Stated exercise: Copy the records below, from the line containing "What complete shape" through the last line; leave out pictures.

:: Records to use ::

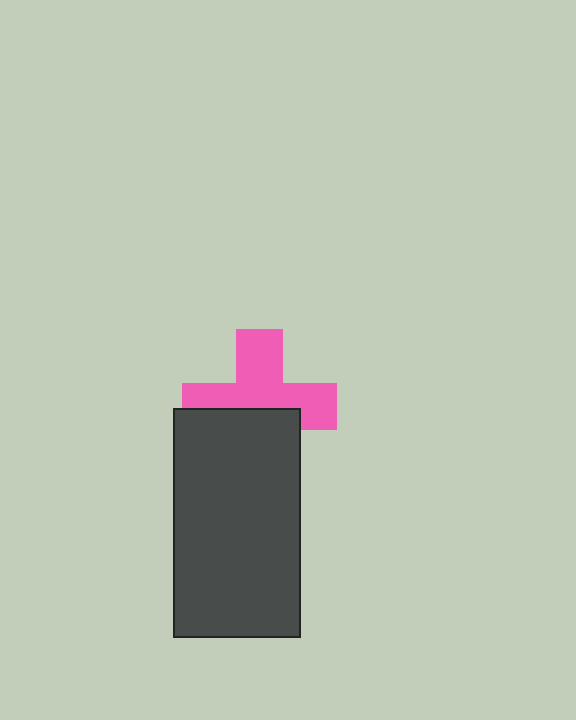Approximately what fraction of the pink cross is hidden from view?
Roughly 42% of the pink cross is hidden behind the dark gray rectangle.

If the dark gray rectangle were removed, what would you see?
You would see the complete pink cross.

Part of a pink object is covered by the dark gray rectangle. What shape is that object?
It is a cross.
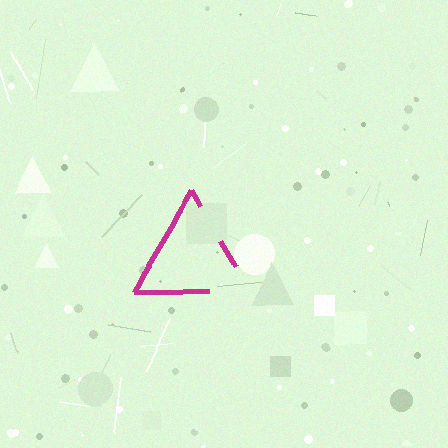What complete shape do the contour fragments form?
The contour fragments form a triangle.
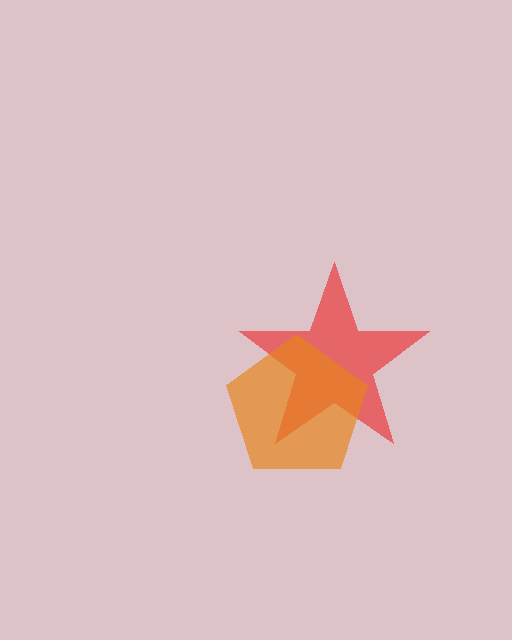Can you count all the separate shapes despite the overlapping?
Yes, there are 2 separate shapes.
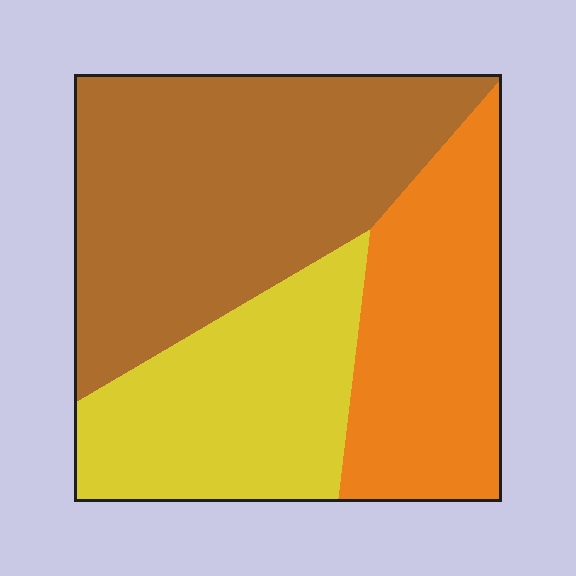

:::

Solution to this exercise:
What complete shape do the contour fragments form?
The contour fragments form a triangle.
Can you count all the separate shapes despite the overlapping?
Yes, there are 2 separate shapes.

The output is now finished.